— BEGIN DATASET EXCERPTS —

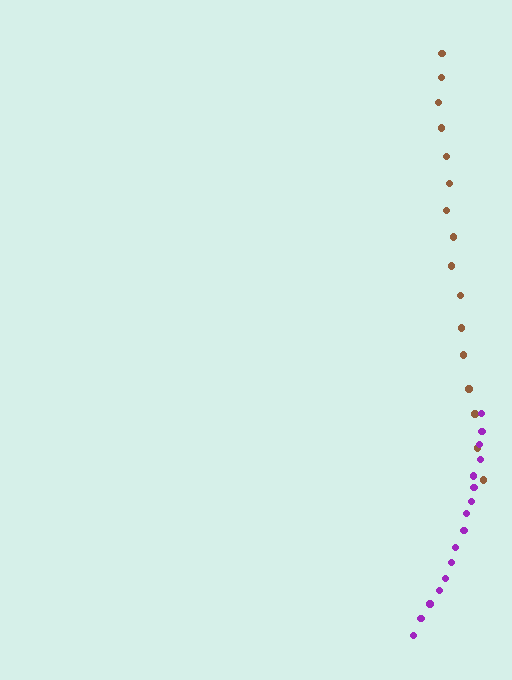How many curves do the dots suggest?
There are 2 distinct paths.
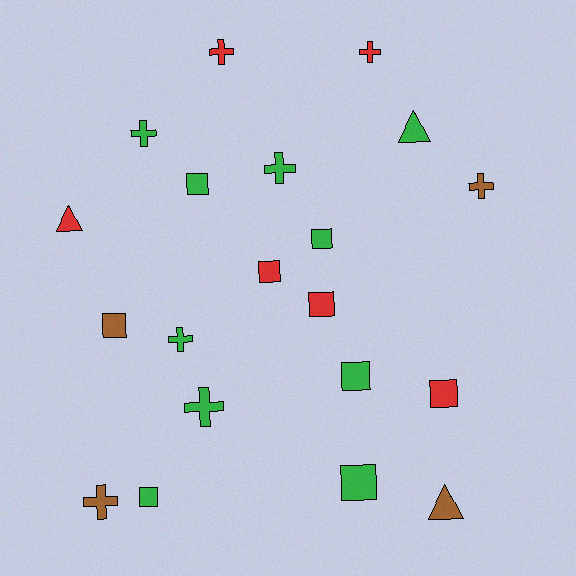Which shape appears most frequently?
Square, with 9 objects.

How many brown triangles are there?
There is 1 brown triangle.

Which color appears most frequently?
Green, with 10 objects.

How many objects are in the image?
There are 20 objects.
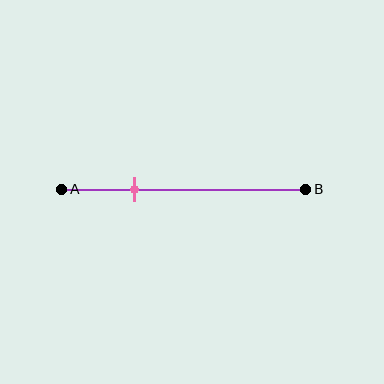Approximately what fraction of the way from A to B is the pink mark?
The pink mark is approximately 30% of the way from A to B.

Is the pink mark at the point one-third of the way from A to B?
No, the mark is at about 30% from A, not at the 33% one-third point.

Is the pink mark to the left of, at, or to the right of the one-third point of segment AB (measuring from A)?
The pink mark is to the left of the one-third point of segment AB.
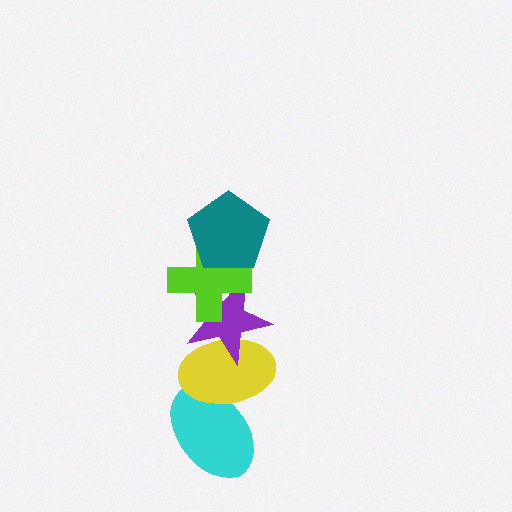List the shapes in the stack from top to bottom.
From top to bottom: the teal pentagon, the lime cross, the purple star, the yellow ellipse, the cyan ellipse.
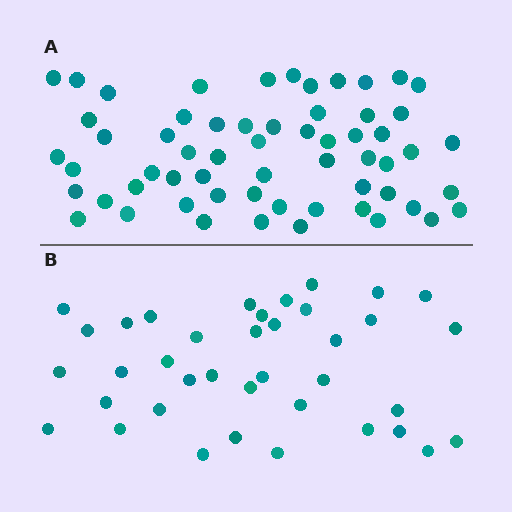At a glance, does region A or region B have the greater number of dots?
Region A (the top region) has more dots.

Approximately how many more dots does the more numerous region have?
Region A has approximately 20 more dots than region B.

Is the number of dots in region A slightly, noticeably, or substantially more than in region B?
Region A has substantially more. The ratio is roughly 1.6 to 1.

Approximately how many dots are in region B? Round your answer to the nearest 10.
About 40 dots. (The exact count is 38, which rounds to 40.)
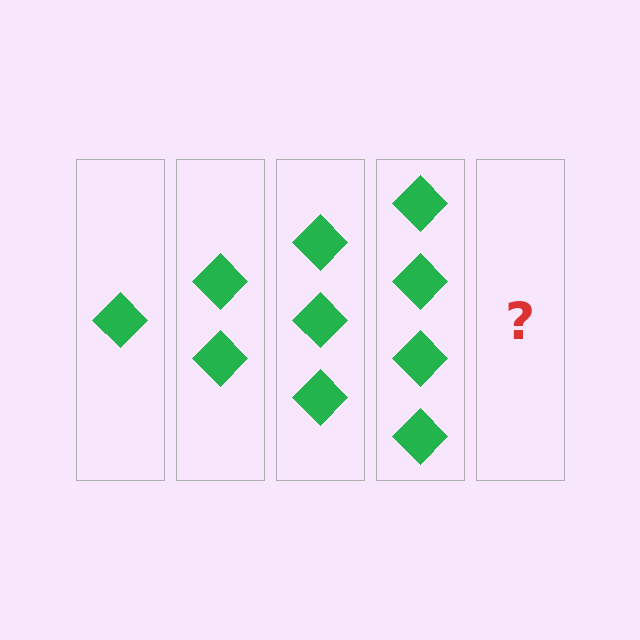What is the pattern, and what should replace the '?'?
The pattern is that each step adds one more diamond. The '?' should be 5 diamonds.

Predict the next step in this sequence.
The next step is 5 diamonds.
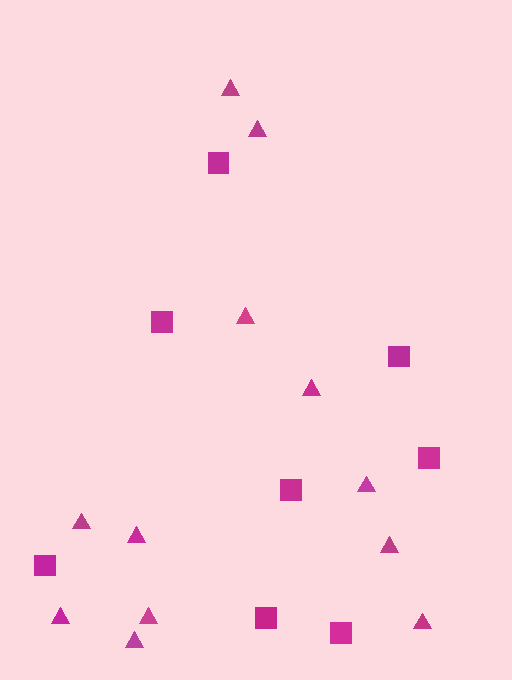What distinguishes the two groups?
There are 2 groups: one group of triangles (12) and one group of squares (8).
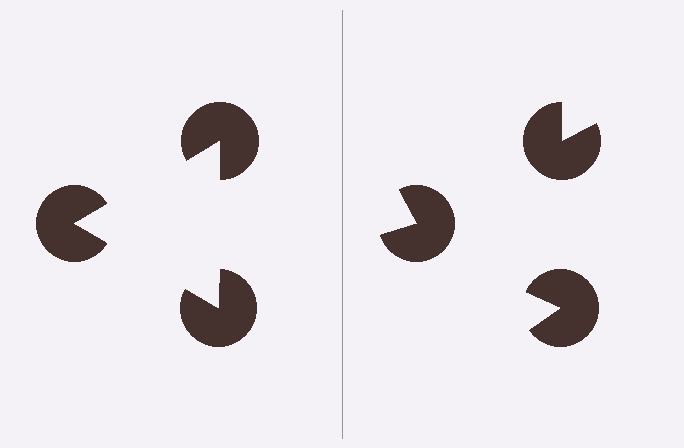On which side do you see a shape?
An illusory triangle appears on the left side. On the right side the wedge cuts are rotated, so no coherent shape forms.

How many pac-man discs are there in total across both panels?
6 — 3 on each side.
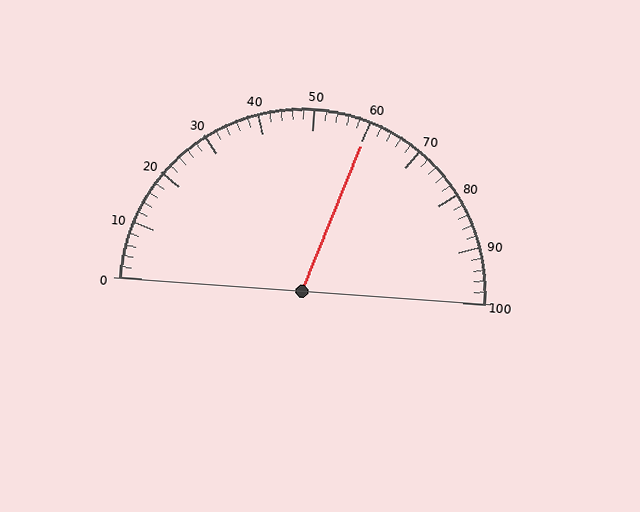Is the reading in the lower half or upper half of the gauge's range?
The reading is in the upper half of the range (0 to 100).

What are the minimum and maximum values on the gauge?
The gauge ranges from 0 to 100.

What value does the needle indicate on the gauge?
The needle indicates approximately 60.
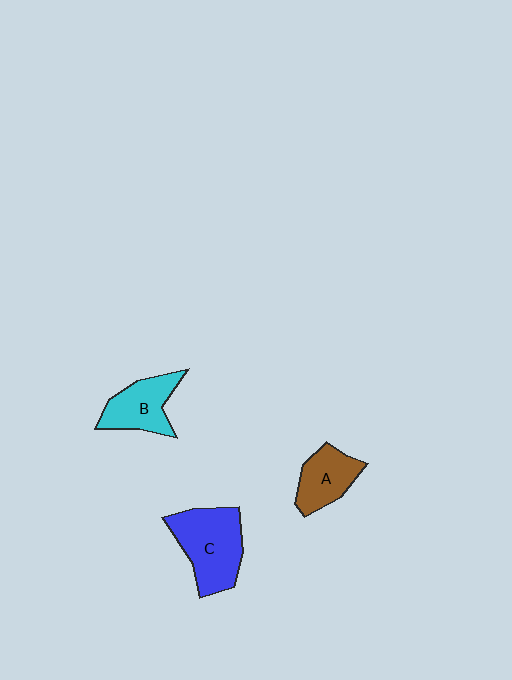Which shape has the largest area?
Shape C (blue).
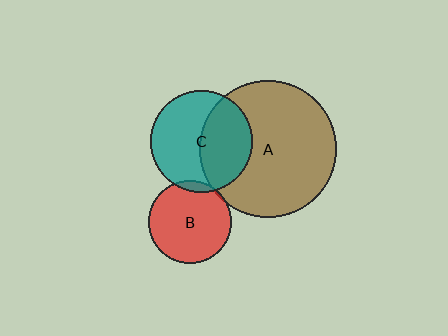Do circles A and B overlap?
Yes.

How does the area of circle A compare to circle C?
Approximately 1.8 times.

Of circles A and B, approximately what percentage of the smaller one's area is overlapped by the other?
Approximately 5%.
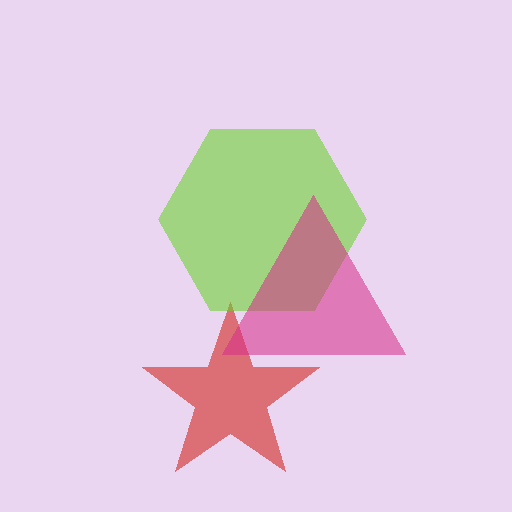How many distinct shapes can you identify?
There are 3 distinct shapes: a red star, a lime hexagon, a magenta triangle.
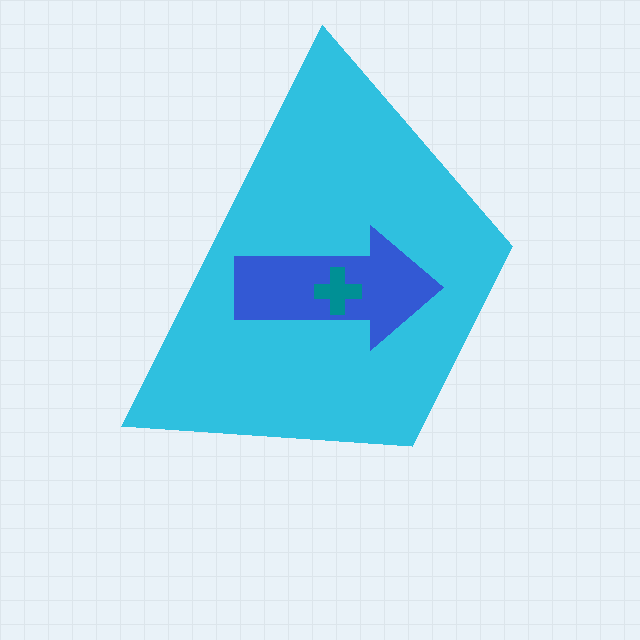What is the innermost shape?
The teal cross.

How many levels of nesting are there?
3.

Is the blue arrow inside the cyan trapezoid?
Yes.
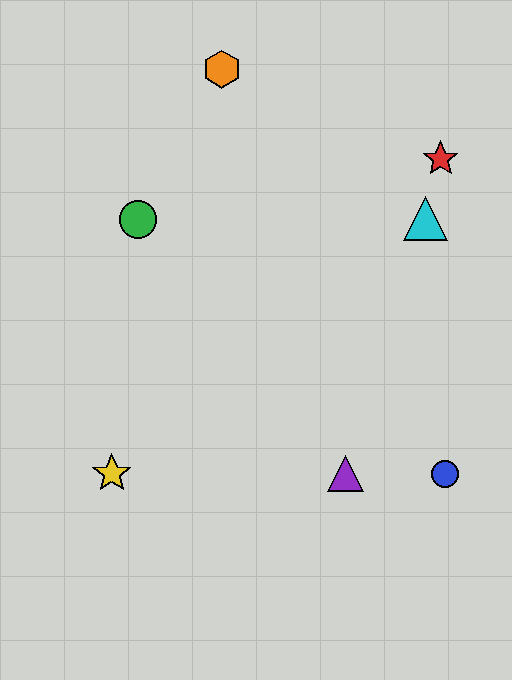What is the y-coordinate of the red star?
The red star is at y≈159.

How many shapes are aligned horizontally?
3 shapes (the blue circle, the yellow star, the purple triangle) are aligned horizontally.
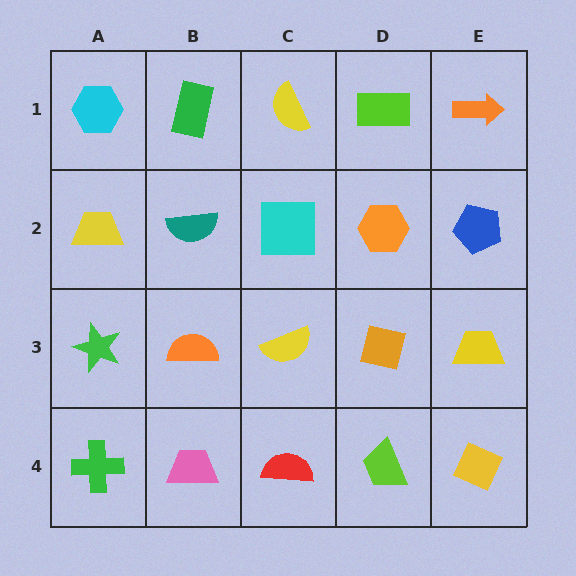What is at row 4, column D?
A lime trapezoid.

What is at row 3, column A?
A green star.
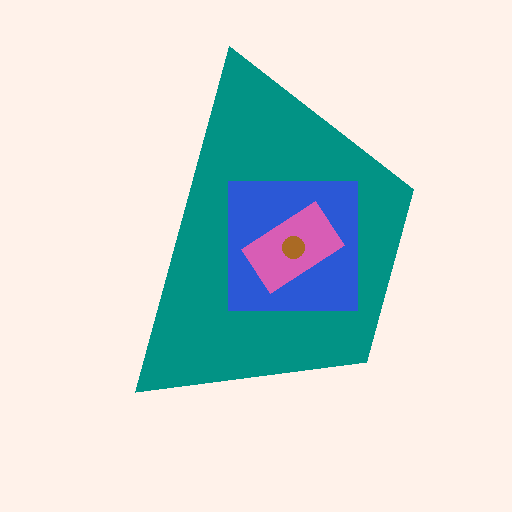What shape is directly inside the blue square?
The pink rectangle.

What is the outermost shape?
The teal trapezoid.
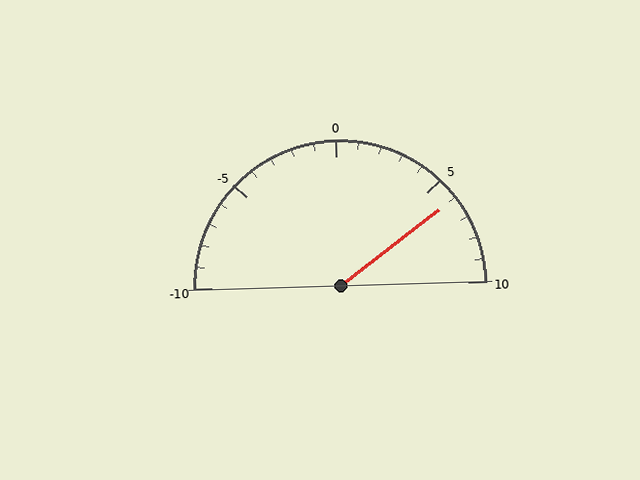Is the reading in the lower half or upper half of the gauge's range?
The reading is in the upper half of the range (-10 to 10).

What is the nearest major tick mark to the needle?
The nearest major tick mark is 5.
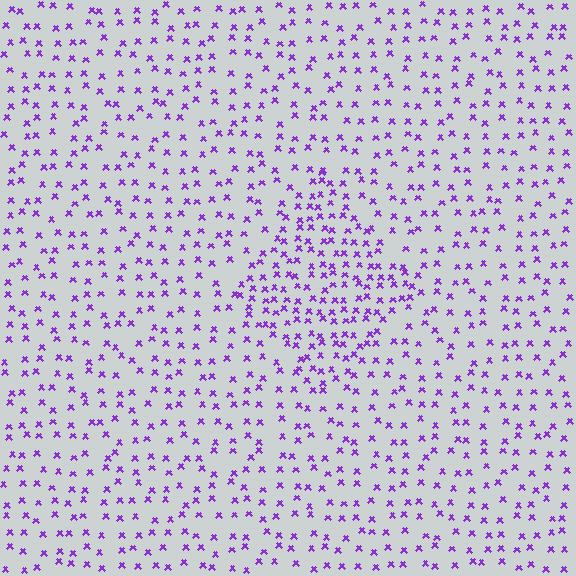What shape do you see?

— END DATASET EXCERPTS —

#### CHALLENGE
Output the span from the line with "Of circles A" through the last line of the data, inclusive and exact, and omit every picture.

#### TASK OUTPUT
Of circles A and B, approximately what percentage of the smaller one's area is overlapped by the other?
Approximately 5%.
How many distinct shapes can you identify?
There are 3 distinct shapes: a red star, a lime hexagon, a magenta triangle.
What is the innermost shape?
The teal cross.

How many levels of nesting are there?
3.

Is the blue arrow inside the cyan trapezoid?
Yes.
What is the y-coordinate of the red star?
The red star is at y≈159.

How many shapes are aligned horizontally?
3 shapes (the blue circle, the yellow star, the purple triangle) are aligned horizontally.
What is at row 4, column D?
A lime trapezoid.

What is at row 3, column A?
A green star.
What shape is directly inside the blue square?
The pink rectangle.

What is the outermost shape?
The teal trapezoid.
Is the reading in the lower half or upper half of the gauge's range?
The reading is in the upper half of the range (-10 to 10).

What is the nearest major tick mark to the needle?
The nearest major tick mark is 5.
What shape do you see?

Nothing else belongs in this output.